- _SET TASK_
Transcribe only what runs from the line containing "What is the distance between points A and B?" through the final line below, exactly, and leave every picture out.
┌─ INFORMATION PROVIDED
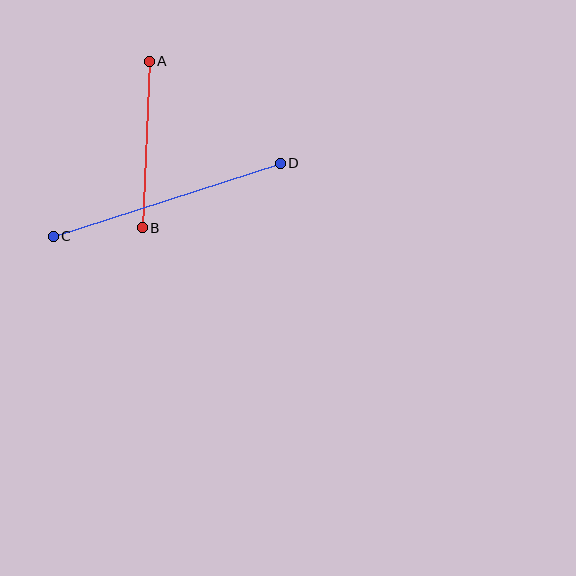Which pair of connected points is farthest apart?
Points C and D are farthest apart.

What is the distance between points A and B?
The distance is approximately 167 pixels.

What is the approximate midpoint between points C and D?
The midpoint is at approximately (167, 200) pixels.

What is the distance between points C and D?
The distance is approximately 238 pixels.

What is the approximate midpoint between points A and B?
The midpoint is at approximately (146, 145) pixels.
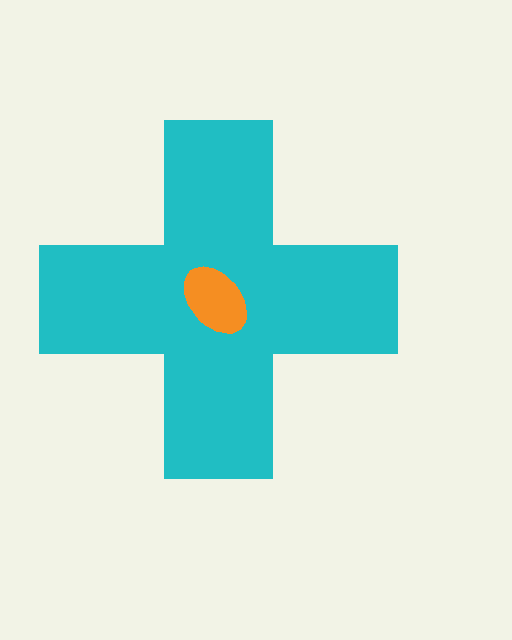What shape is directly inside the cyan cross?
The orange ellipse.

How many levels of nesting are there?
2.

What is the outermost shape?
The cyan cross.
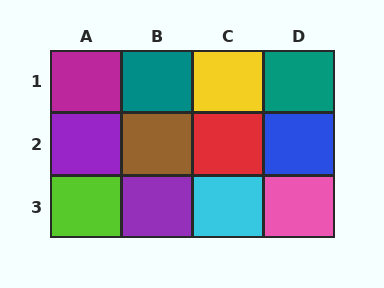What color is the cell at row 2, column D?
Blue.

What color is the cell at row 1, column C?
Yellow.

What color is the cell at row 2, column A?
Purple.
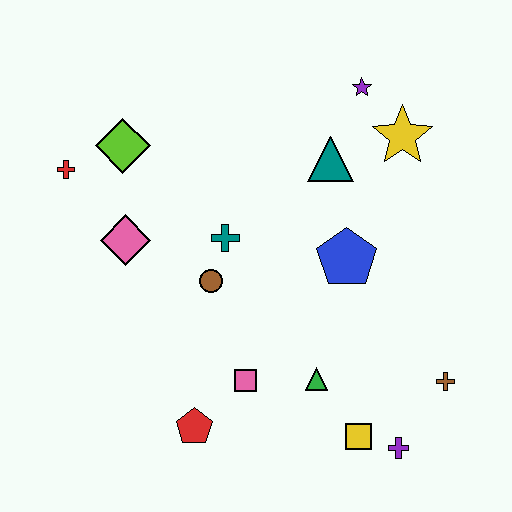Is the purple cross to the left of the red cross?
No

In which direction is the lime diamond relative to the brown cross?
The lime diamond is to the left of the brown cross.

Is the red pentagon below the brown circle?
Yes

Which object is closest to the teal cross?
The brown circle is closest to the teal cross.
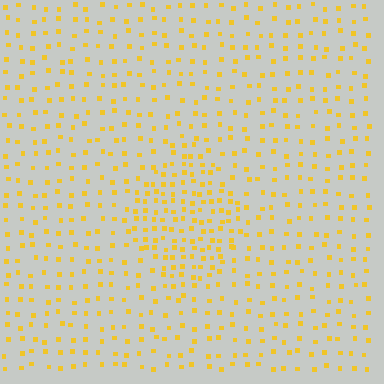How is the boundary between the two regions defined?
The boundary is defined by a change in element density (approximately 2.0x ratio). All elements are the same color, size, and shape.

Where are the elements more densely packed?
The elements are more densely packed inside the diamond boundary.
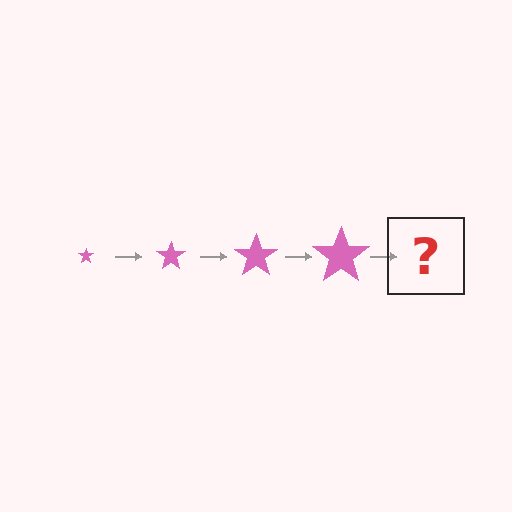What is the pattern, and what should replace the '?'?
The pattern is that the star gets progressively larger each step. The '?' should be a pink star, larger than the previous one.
└─
- _ANSWER TO THIS PROBLEM_
What is the distance between points A and B?
The distance is approximately 167 pixels.

What is the approximate midpoint between points C and D?
The midpoint is at approximately (167, 200) pixels.

What is the distance between points C and D?
The distance is approximately 238 pixels.

What is the approximate midpoint between points A and B?
The midpoint is at approximately (146, 145) pixels.
What shape is directly inside the cyan cross?
The orange ellipse.

How many levels of nesting are there?
2.

What is the outermost shape?
The cyan cross.
What color is the cell at row 2, column D?
Blue.

What color is the cell at row 1, column C?
Yellow.

What color is the cell at row 2, column A?
Purple.
Is the purple cross to the left of the red cross?
No

In which direction is the lime diamond relative to the brown cross?
The lime diamond is to the left of the brown cross.

Is the red pentagon below the brown circle?
Yes

Which object is closest to the teal cross?
The brown circle is closest to the teal cross.
How is the boundary between the two regions defined?
The boundary is defined by a change in element density (approximately 2.0x ratio). All elements are the same color, size, and shape.

Where are the elements more densely packed?
The elements are more densely packed inside the diamond boundary.
What is the pattern, and what should replace the '?'?
The pattern is that the star gets progressively larger each step. The '?' should be a pink star, larger than the previous one.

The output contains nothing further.